• [Written exercise] Take the records below and extract, word for word, the lines from the one containing "How many red circles are there?" through the final line, inclusive. Omit pictures.

• [Material for the task]
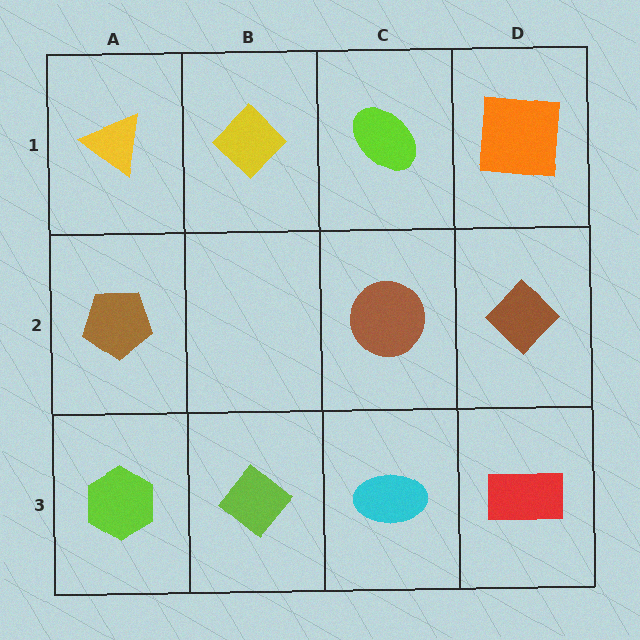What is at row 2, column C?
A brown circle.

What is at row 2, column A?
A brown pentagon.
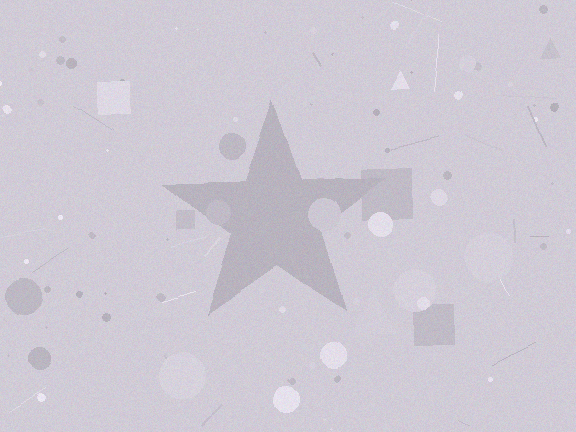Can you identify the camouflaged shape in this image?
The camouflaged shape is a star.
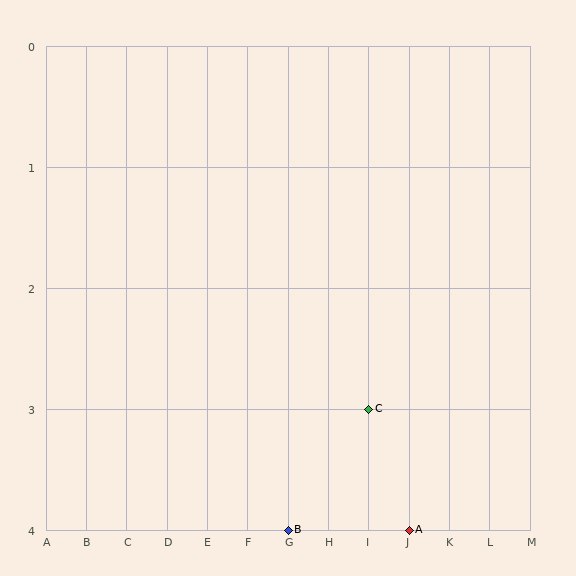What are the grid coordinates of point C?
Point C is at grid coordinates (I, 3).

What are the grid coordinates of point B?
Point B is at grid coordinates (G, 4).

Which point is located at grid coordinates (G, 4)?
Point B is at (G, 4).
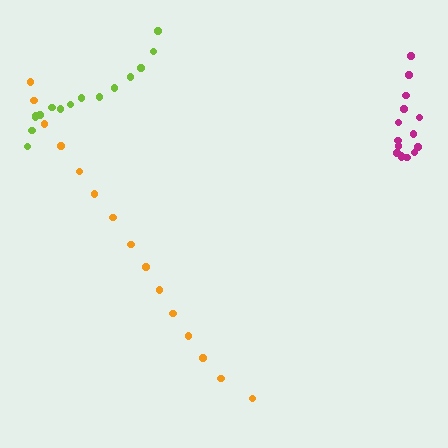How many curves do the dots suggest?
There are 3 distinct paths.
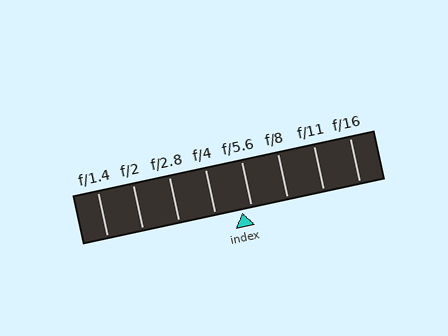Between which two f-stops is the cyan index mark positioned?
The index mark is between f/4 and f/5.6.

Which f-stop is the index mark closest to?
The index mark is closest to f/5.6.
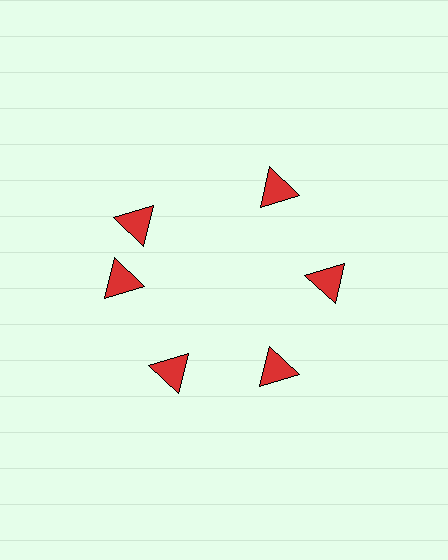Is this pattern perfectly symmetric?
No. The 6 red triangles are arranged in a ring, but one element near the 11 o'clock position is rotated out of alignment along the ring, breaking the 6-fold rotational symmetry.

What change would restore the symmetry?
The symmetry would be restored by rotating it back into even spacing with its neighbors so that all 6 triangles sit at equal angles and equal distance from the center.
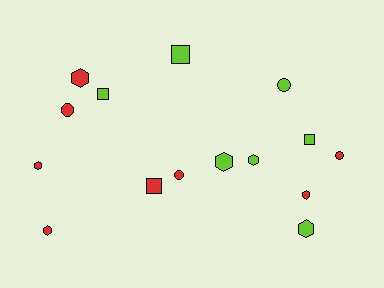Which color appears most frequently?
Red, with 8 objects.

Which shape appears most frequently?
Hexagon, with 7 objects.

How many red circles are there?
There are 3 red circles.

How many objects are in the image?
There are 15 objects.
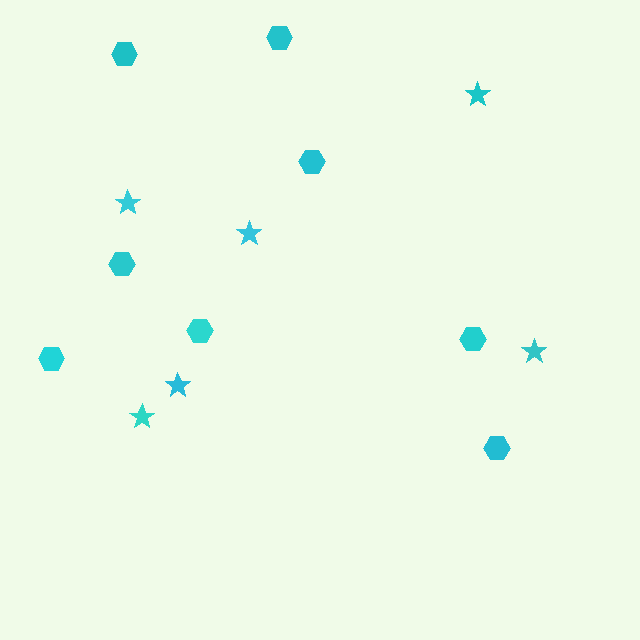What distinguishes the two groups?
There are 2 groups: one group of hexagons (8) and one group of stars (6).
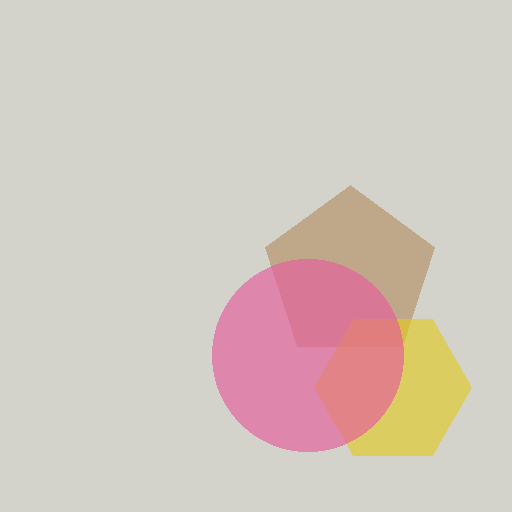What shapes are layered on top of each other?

• [Written solution]
How many red circles are there?
There are 3 red circles.

How many objects are in the image?
There are 15 objects.
What distinguishes the two groups?
There are 2 groups: one group of hexagons (8) and one group of stars (6).
What shapes are layered on top of each other?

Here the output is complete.